→ Written instruction: What do the lines from the one containing "What is at row 2, column D?" through the end of the entries say? Quote them exactly, and only them.

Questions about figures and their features
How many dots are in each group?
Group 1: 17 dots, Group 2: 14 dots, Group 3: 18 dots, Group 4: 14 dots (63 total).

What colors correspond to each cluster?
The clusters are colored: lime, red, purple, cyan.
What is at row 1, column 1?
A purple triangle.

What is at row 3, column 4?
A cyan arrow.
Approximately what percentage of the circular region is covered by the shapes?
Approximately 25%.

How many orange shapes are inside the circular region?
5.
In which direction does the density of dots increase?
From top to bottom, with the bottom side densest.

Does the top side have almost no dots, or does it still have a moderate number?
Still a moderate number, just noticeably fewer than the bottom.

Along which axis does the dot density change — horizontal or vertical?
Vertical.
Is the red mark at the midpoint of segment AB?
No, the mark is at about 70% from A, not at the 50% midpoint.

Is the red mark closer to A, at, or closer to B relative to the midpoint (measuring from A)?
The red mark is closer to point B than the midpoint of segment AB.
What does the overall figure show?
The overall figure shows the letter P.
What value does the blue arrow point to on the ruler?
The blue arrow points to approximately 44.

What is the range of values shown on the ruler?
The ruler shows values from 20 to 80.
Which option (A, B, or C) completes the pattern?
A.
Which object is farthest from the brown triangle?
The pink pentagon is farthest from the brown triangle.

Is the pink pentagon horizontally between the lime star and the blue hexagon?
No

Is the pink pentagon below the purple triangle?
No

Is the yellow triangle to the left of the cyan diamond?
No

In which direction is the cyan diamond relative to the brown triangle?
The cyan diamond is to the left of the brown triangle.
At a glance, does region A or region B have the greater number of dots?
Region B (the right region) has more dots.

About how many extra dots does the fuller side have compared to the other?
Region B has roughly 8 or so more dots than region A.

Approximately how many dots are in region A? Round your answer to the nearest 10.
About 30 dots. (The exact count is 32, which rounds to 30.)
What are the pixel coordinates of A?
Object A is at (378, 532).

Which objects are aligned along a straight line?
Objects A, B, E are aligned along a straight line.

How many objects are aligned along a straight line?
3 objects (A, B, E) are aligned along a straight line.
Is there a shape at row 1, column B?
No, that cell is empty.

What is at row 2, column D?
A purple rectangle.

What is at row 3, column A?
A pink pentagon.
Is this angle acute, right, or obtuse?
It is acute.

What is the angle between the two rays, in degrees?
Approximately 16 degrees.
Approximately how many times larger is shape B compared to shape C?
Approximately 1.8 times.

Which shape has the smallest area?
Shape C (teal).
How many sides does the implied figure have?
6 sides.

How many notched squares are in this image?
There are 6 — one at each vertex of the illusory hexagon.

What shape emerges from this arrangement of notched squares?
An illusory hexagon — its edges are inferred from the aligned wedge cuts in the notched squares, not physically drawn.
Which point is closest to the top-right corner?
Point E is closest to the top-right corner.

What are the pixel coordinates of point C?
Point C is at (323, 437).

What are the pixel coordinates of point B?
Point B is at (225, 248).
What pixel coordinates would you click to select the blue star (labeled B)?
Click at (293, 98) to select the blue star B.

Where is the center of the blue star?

→ Written answer:
What is at row 2, column D?
A purple rectangle.

What is at row 3, column A?
A pink pentagon.
Is this angle acute, right, or obtuse?
It is acute.

What is the angle between the two rays, in degrees?
Approximately 16 degrees.
Approximately how many times larger is shape B compared to shape C?
Approximately 1.8 times.

Which shape has the smallest area?
Shape C (teal).
How many sides does the implied figure have?
6 sides.

How many notched squares are in this image?
There are 6 — one at each vertex of the illusory hexagon.

What shape emerges from this arrangement of notched squares?
An illusory hexagon — its edges are inferred from the aligned wedge cuts in the notched squares, not physically drawn.
Which point is closest to the top-right corner?
Point E is closest to the top-right corner.

What are the pixel coordinates of point C?
Point C is at (323, 437).

What are the pixel coordinates of point B?
Point B is at (225, 248).
What pixel coordinates would you click to select the blue star (labeled B)?
Click at (293, 98) to select the blue star B.

Where is the center of the blue star?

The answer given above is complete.